++++ Given data

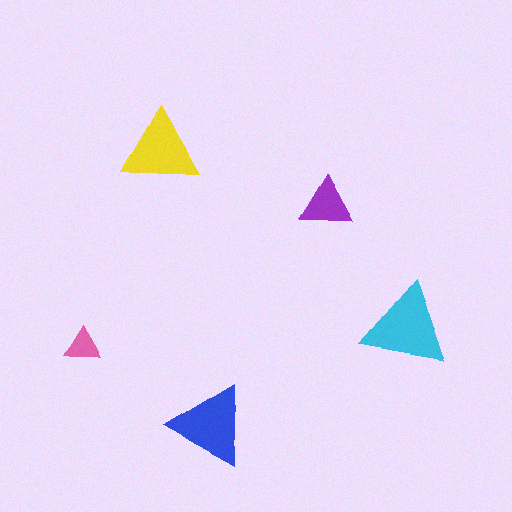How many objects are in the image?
There are 5 objects in the image.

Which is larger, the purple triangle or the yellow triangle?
The yellow one.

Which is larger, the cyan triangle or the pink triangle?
The cyan one.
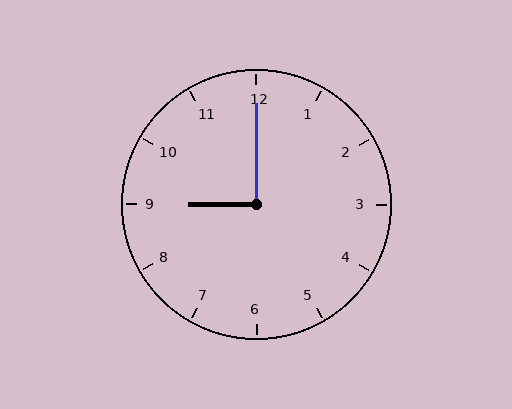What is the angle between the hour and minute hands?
Approximately 90 degrees.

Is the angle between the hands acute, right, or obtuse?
It is a right angle.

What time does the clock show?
9:00.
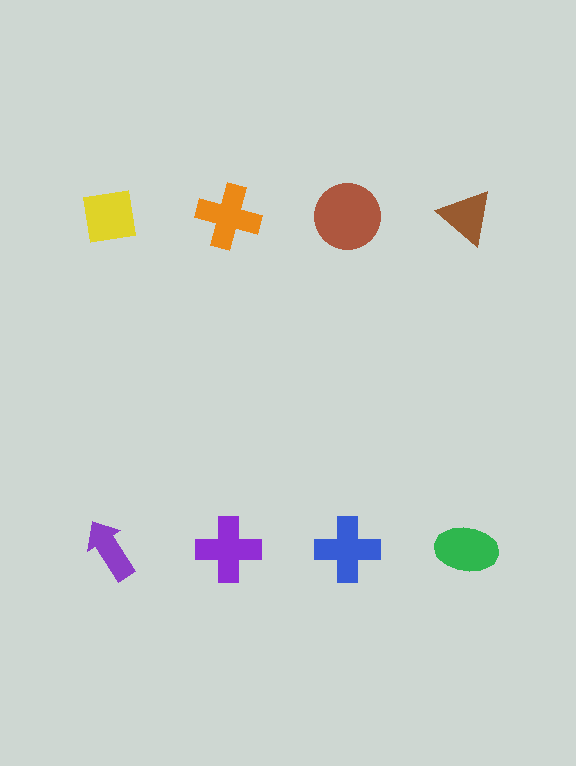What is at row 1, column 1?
A yellow square.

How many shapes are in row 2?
4 shapes.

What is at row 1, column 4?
A brown triangle.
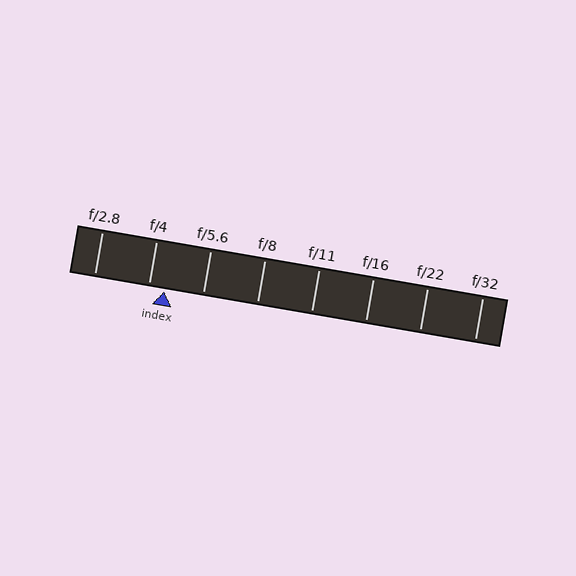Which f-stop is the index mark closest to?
The index mark is closest to f/4.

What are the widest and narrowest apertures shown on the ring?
The widest aperture shown is f/2.8 and the narrowest is f/32.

++++++++

_To do:_ Locate the line containing "What is at row 1, column 1?" in the records above, then output it and every line after it through the last, excluding pictures.

_Result of the task:_
What is at row 1, column 1?
A yellow square.

How many shapes are in row 2?
4 shapes.

What is at row 1, column 4?
A brown triangle.
Which f-stop is the index mark closest to?
The index mark is closest to f/4.

What are the widest and narrowest apertures shown on the ring?
The widest aperture shown is f/2.8 and the narrowest is f/32.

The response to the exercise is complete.